■ Instruction ■
Your task is to copy every line of this material exactly.

■ The input ■
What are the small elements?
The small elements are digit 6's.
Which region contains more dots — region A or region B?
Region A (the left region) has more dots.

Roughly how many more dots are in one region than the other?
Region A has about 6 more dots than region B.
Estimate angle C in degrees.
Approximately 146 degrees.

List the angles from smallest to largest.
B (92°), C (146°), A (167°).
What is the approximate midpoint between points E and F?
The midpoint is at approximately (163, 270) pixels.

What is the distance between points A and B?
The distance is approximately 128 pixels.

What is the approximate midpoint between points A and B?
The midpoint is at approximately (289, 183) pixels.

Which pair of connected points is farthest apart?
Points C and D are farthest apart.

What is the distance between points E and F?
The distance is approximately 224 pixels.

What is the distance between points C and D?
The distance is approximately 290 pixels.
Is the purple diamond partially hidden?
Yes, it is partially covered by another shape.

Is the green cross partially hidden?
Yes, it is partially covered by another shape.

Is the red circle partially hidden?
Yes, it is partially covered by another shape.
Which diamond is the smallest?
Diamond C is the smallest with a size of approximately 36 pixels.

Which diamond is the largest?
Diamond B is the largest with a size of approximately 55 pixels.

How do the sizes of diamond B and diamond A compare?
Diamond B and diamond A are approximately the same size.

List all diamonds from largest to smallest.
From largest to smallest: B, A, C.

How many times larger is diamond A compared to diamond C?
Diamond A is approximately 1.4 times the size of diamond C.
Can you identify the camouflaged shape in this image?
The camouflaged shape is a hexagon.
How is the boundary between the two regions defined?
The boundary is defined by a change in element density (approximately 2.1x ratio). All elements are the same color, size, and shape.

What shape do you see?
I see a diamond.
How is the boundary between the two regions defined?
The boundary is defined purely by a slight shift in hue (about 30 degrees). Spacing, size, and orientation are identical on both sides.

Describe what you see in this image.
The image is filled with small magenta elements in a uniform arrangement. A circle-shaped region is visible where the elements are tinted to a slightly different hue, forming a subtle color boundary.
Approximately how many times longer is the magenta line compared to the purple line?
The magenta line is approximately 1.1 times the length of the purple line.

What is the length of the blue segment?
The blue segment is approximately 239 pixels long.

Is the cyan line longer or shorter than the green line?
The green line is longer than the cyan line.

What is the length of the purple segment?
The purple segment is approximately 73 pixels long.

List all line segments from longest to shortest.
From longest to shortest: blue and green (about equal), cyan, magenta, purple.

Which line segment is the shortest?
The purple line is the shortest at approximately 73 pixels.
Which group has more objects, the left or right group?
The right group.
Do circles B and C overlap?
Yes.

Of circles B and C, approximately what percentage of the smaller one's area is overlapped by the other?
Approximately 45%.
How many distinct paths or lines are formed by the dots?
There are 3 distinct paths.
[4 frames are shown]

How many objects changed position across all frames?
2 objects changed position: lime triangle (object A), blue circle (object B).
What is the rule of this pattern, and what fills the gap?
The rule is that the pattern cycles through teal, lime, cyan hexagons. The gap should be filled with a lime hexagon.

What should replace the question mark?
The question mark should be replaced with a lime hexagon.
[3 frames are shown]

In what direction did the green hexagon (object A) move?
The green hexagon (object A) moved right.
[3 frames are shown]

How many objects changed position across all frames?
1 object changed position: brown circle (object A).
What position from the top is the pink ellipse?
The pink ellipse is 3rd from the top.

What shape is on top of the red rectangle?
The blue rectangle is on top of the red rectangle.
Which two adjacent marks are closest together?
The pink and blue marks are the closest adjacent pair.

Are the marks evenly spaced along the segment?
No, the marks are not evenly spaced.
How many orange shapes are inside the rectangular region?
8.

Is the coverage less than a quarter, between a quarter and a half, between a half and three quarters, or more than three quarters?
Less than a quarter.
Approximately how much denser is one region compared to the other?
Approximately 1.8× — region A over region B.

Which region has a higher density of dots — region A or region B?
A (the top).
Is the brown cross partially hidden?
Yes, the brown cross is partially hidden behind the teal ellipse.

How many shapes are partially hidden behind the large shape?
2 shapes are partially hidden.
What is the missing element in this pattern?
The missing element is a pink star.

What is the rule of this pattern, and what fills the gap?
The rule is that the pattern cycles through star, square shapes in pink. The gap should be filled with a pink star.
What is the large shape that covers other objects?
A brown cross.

■ Output for this exercise ■
What are the small elements?
The small elements are digit 6's.
Which region contains more dots — region A or region B?
Region A (the left region) has more dots.

Roughly how many more dots are in one region than the other?
Region A has about 6 more dots than region B.
Estimate angle C in degrees.
Approximately 146 degrees.

List the angles from smallest to largest.
B (92°), C (146°), A (167°).
What is the approximate midpoint between points E and F?
The midpoint is at approximately (163, 270) pixels.

What is the distance between points A and B?
The distance is approximately 128 pixels.

What is the approximate midpoint between points A and B?
The midpoint is at approximately (289, 183) pixels.

Which pair of connected points is farthest apart?
Points C and D are farthest apart.

What is the distance between points E and F?
The distance is approximately 224 pixels.

What is the distance between points C and D?
The distance is approximately 290 pixels.
Is the purple diamond partially hidden?
Yes, it is partially covered by another shape.

Is the green cross partially hidden?
Yes, it is partially covered by another shape.

Is the red circle partially hidden?
Yes, it is partially covered by another shape.
Which diamond is the smallest?
Diamond C is the smallest with a size of approximately 36 pixels.

Which diamond is the largest?
Diamond B is the largest with a size of approximately 55 pixels.

How do the sizes of diamond B and diamond A compare?
Diamond B and diamond A are approximately the same size.

List all diamonds from largest to smallest.
From largest to smallest: B, A, C.

How many times larger is diamond A compared to diamond C?
Diamond A is approximately 1.4 times the size of diamond C.
Can you identify the camouflaged shape in this image?
The camouflaged shape is a hexagon.
How is the boundary between the two regions defined?
The boundary is defined by a change in element density (approximately 2.1x ratio). All elements are the same color, size, and shape.

What shape do you see?
I see a diamond.
How is the boundary between the two regions defined?
The boundary is defined purely by a slight shift in hue (about 30 degrees). Spacing, size, and orientation are identical on both sides.

Describe what you see in this image.
The image is filled with small magenta elements in a uniform arrangement. A circle-shaped region is visible where the elements are tinted to a slightly different hue, forming a subtle color boundary.
Approximately how many times longer is the magenta line compared to the purple line?
The magenta line is approximately 1.1 times the length of the purple line.

What is the length of the blue segment?
The blue segment is approximately 239 pixels long.

Is the cyan line longer or shorter than the green line?
The green line is longer than the cyan line.

What is the length of the purple segment?
The purple segment is approximately 73 pixels long.

List all line segments from longest to shortest.
From longest to shortest: blue and green (about equal), cyan, magenta, purple.

Which line segment is the shortest?
The purple line is the shortest at approximately 73 pixels.
Which group has more objects, the left or right group?
The right group.
Do circles B and C overlap?
Yes.

Of circles B and C, approximately what percentage of the smaller one's area is overlapped by the other?
Approximately 45%.
How many distinct paths or lines are formed by the dots?
There are 3 distinct paths.
[4 frames are shown]

How many objects changed position across all frames?
2 objects changed position: lime triangle (object A), blue circle (object B).
What is the rule of this pattern, and what fills the gap?
The rule is that the pattern cycles through teal, lime, cyan hexagons. The gap should be filled with a lime hexagon.

What should replace the question mark?
The question mark should be replaced with a lime hexagon.
[3 frames are shown]

In what direction did the green hexagon (object A) move?
The green hexagon (object A) moved right.
[3 frames are shown]

How many objects changed position across all frames?
1 object changed position: brown circle (object A).
What position from the top is the pink ellipse?
The pink ellipse is 3rd from the top.

What shape is on top of the red rectangle?
The blue rectangle is on top of the red rectangle.
Which two adjacent marks are closest together?
The pink and blue marks are the closest adjacent pair.

Are the marks evenly spaced along the segment?
No, the marks are not evenly spaced.
How many orange shapes are inside the rectangular region?
8.

Is the coverage less than a quarter, between a quarter and a half, between a half and three quarters, or more than three quarters?
Less than a quarter.
Approximately how much denser is one region compared to the other?
Approximately 1.8× — region A over region B.

Which region has a higher density of dots — region A or region B?
A (the top).
Is the brown cross partially hidden?
Yes, the brown cross is partially hidden behind the teal ellipse.

How many shapes are partially hidden behind the large shape?
2 shapes are partially hidden.
What is the missing element in this pattern?
The missing element is a pink star.

What is the rule of this pattern, and what fills the gap?
The rule is that the pattern cycles through star, square shapes in pink. The gap should be filled with a pink star.
What is the large shape that covers other objects?
A brown cross.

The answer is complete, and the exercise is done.